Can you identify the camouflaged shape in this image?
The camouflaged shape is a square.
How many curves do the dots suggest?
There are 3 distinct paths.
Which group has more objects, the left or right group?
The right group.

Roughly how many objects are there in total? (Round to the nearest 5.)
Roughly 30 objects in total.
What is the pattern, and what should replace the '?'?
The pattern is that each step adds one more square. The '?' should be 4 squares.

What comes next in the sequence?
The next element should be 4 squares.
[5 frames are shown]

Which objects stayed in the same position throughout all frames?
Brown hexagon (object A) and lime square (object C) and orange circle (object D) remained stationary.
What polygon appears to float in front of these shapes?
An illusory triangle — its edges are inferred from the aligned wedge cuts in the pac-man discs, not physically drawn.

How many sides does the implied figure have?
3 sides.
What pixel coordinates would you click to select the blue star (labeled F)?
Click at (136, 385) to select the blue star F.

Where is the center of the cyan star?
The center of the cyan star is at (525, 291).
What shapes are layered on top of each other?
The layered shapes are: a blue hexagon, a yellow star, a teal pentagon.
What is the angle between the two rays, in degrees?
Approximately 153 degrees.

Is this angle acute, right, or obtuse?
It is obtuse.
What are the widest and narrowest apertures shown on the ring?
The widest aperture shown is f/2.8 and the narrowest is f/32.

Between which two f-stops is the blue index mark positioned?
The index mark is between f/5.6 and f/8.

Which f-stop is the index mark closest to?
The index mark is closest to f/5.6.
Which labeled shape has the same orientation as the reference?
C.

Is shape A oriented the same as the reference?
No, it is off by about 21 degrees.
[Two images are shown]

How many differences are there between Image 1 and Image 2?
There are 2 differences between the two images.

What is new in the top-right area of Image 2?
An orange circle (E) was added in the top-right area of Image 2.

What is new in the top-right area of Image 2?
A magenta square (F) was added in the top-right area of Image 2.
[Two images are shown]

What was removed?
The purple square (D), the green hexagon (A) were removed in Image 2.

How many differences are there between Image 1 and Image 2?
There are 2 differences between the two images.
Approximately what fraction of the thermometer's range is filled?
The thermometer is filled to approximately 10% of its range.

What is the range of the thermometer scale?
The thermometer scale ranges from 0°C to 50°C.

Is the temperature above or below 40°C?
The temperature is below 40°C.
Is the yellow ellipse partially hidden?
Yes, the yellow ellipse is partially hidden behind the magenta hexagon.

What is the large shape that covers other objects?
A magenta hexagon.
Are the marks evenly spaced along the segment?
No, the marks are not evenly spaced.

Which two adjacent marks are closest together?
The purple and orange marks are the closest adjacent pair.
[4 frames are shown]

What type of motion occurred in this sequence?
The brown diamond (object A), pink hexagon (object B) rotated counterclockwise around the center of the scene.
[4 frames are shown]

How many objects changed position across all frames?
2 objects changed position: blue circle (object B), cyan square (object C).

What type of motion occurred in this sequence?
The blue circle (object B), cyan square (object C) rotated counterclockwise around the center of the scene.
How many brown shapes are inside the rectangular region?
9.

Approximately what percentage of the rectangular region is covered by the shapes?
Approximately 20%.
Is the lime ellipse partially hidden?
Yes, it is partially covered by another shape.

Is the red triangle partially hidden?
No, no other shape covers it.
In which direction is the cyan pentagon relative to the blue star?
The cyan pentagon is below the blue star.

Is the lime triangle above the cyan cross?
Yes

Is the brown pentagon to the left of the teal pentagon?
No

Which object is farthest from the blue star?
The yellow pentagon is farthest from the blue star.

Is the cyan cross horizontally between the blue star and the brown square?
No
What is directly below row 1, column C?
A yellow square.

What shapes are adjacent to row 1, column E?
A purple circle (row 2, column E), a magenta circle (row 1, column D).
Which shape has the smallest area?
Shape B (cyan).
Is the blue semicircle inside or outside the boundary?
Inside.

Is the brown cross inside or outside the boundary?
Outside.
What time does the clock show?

————————

Each record above should be returned exactly as it appears.

**RESULT OF THIS EXERCISE**:
Can you identify the camouflaged shape in this image?
The camouflaged shape is a square.
How many curves do the dots suggest?
There are 3 distinct paths.
Which group has more objects, the left or right group?
The right group.

Roughly how many objects are there in total? (Round to the nearest 5.)
Roughly 30 objects in total.
What is the pattern, and what should replace the '?'?
The pattern is that each step adds one more square. The '?' should be 4 squares.

What comes next in the sequence?
The next element should be 4 squares.
[5 frames are shown]

Which objects stayed in the same position throughout all frames?
Brown hexagon (object A) and lime square (object C) and orange circle (object D) remained stationary.
What polygon appears to float in front of these shapes?
An illusory triangle — its edges are inferred from the aligned wedge cuts in the pac-man discs, not physically drawn.

How many sides does the implied figure have?
3 sides.
What pixel coordinates would you click to select the blue star (labeled F)?
Click at (136, 385) to select the blue star F.

Where is the center of the cyan star?
The center of the cyan star is at (525, 291).
What shapes are layered on top of each other?
The layered shapes are: a blue hexagon, a yellow star, a teal pentagon.
What is the angle between the two rays, in degrees?
Approximately 153 degrees.

Is this angle acute, right, or obtuse?
It is obtuse.
What are the widest and narrowest apertures shown on the ring?
The widest aperture shown is f/2.8 and the narrowest is f/32.

Between which two f-stops is the blue index mark positioned?
The index mark is between f/5.6 and f/8.

Which f-stop is the index mark closest to?
The index mark is closest to f/5.6.
Which labeled shape has the same orientation as the reference?
C.

Is shape A oriented the same as the reference?
No, it is off by about 21 degrees.
[Two images are shown]

How many differences are there between Image 1 and Image 2?
There are 2 differences between the two images.

What is new in the top-right area of Image 2?
An orange circle (E) was added in the top-right area of Image 2.

What is new in the top-right area of Image 2?
A magenta square (F) was added in the top-right area of Image 2.
[Two images are shown]

What was removed?
The purple square (D), the green hexagon (A) were removed in Image 2.

How many differences are there between Image 1 and Image 2?
There are 2 differences between the two images.
Approximately what fraction of the thermometer's range is filled?
The thermometer is filled to approximately 10% of its range.

What is the range of the thermometer scale?
The thermometer scale ranges from 0°C to 50°C.

Is the temperature above or below 40°C?
The temperature is below 40°C.
Is the yellow ellipse partially hidden?
Yes, the yellow ellipse is partially hidden behind the magenta hexagon.

What is the large shape that covers other objects?
A magenta hexagon.
Are the marks evenly spaced along the segment?
No, the marks are not evenly spaced.

Which two adjacent marks are closest together?
The purple and orange marks are the closest adjacent pair.
[4 frames are shown]

What type of motion occurred in this sequence?
The brown diamond (object A), pink hexagon (object B) rotated counterclockwise around the center of the scene.
[4 frames are shown]

How many objects changed position across all frames?
2 objects changed position: blue circle (object B), cyan square (object C).

What type of motion occurred in this sequence?
The blue circle (object B), cyan square (object C) rotated counterclockwise around the center of the scene.
How many brown shapes are inside the rectangular region?
9.

Approximately what percentage of the rectangular region is covered by the shapes?
Approximately 20%.
Is the lime ellipse partially hidden?
Yes, it is partially covered by another shape.

Is the red triangle partially hidden?
No, no other shape covers it.
In which direction is the cyan pentagon relative to the blue star?
The cyan pentagon is below the blue star.

Is the lime triangle above the cyan cross?
Yes

Is the brown pentagon to the left of the teal pentagon?
No

Which object is farthest from the blue star?
The yellow pentagon is farthest from the blue star.

Is the cyan cross horizontally between the blue star and the brown square?
No
What is directly below row 1, column C?
A yellow square.

What shapes are adjacent to row 1, column E?
A purple circle (row 2, column E), a magenta circle (row 1, column D).
Which shape has the smallest area?
Shape B (cyan).
Is the blue semicircle inside or outside the boundary?
Inside.

Is the brown cross inside or outside the boundary?
Outside.
What time does the clock show?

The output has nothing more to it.